#### [Work to do]
Each line in the material below, starting at the one with "What is at row 3, column 1?" and ending at the one with "Which direction did the red hexagon (B) move?", is to be reproduced exactly; no picture is to be copied.

— begin Records supplied —

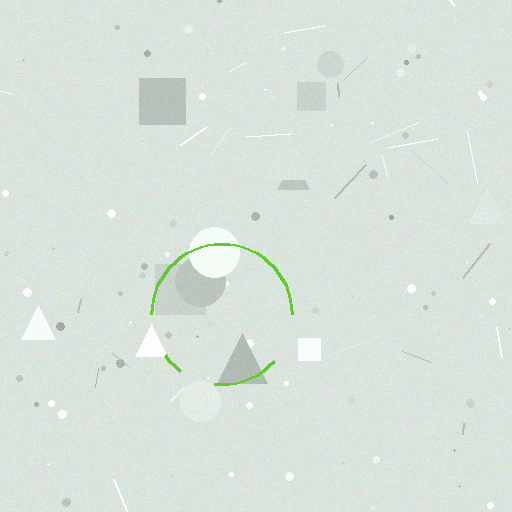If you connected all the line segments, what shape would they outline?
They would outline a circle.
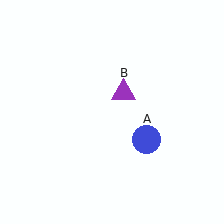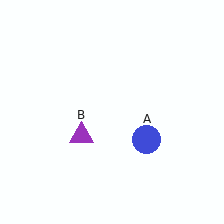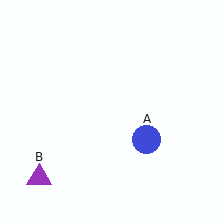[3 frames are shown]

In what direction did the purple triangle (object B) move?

— end Records supplied —
— begin Records supplied —

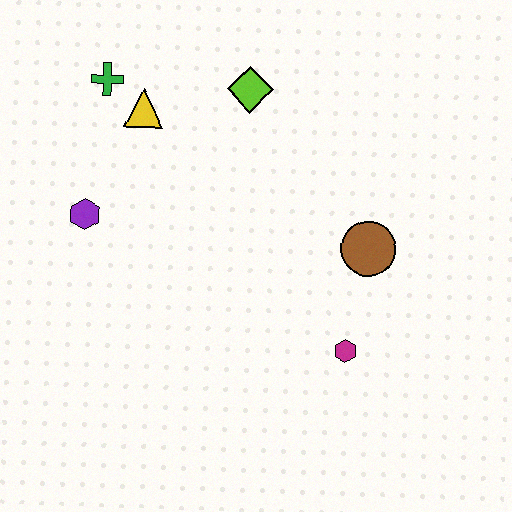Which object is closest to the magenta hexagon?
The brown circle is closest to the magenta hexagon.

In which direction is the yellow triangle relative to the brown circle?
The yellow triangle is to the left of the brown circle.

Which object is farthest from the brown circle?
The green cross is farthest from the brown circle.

— end Records supplied —
— begin Records supplied —

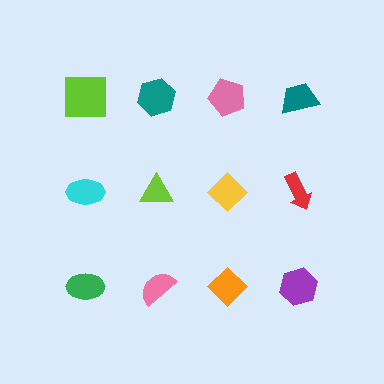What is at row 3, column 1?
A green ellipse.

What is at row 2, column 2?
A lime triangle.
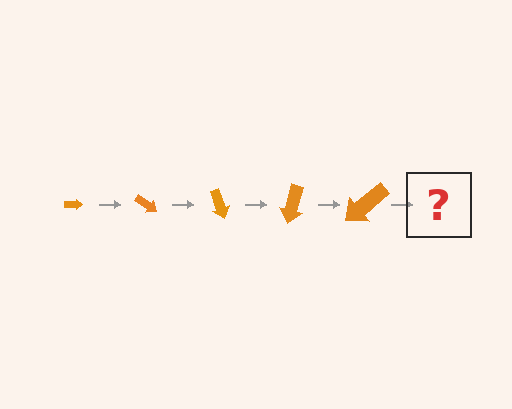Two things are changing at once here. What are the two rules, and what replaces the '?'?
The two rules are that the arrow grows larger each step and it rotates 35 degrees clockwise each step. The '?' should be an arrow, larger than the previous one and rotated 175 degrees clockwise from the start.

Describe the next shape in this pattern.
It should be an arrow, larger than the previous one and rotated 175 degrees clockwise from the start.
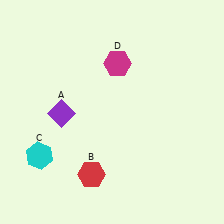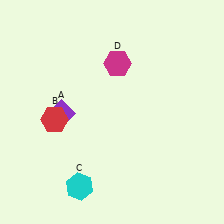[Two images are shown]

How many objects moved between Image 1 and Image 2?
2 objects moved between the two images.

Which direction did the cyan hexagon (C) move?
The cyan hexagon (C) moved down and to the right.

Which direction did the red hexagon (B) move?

— end Records supplied —

#### [Task result]
What is at row 3, column 1?
A green ellipse.

What is at row 2, column 2?
A lime triangle.
Two things are changing at once here. What are the two rules, and what replaces the '?'?
The two rules are that the arrow grows larger each step and it rotates 35 degrees clockwise each step. The '?' should be an arrow, larger than the previous one and rotated 175 degrees clockwise from the start.

Describe the next shape in this pattern.
It should be an arrow, larger than the previous one and rotated 175 degrees clockwise from the start.
[Two images are shown]

How many objects moved between Image 1 and Image 2?
2 objects moved between the two images.

Which direction did the cyan hexagon (C) move?
The cyan hexagon (C) moved down and to the right.

Which direction did the red hexagon (B) move?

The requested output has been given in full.